EXERCISE PROMPT: Exclude the pictures and reproduce the remaining data exactly as written.
— START DATA SECTION —
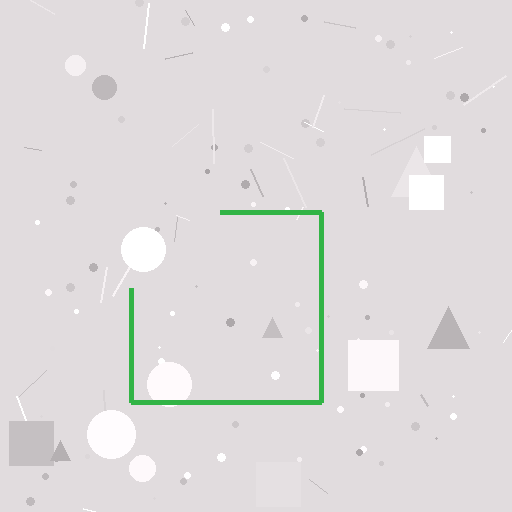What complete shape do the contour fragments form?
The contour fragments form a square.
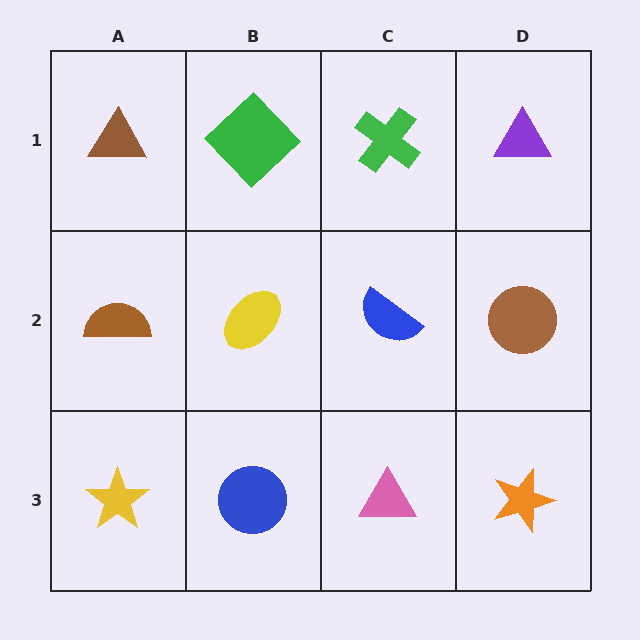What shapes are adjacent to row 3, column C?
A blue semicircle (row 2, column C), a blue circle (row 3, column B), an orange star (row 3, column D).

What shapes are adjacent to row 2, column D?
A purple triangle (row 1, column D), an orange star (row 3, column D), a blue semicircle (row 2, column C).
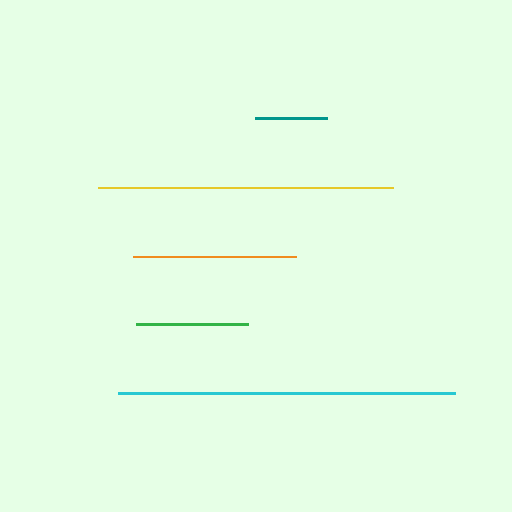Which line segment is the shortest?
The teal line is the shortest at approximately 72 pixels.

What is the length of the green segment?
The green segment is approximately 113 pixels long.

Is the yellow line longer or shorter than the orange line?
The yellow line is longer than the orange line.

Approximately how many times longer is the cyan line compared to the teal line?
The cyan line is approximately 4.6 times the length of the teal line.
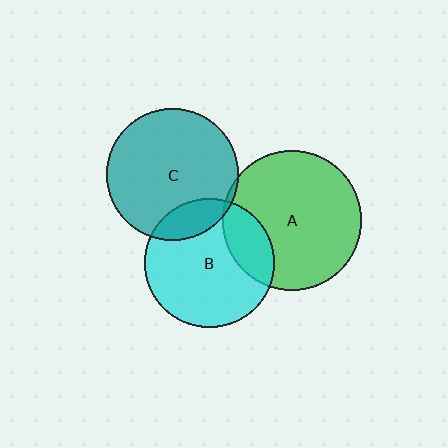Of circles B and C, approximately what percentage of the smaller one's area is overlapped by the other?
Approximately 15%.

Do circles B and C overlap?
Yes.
— END DATA SECTION —
FULL ANSWER:
What complete shape do the contour fragments form?
The contour fragments form a square.
What shapes are adjacent to row 3, column C?
A blue semicircle (row 2, column C), a blue circle (row 3, column B), an orange star (row 3, column D).

What shapes are adjacent to row 2, column D?
A purple triangle (row 1, column D), an orange star (row 3, column D), a blue semicircle (row 2, column C).
Which line segment is the shortest?
The teal line is the shortest at approximately 72 pixels.

What is the length of the green segment?
The green segment is approximately 113 pixels long.

Is the yellow line longer or shorter than the orange line?
The yellow line is longer than the orange line.

Approximately how many times longer is the cyan line compared to the teal line?
The cyan line is approximately 4.6 times the length of the teal line.
Of circles B and C, approximately what percentage of the smaller one's area is overlapped by the other?
Approximately 15%.

Do circles B and C overlap?
Yes.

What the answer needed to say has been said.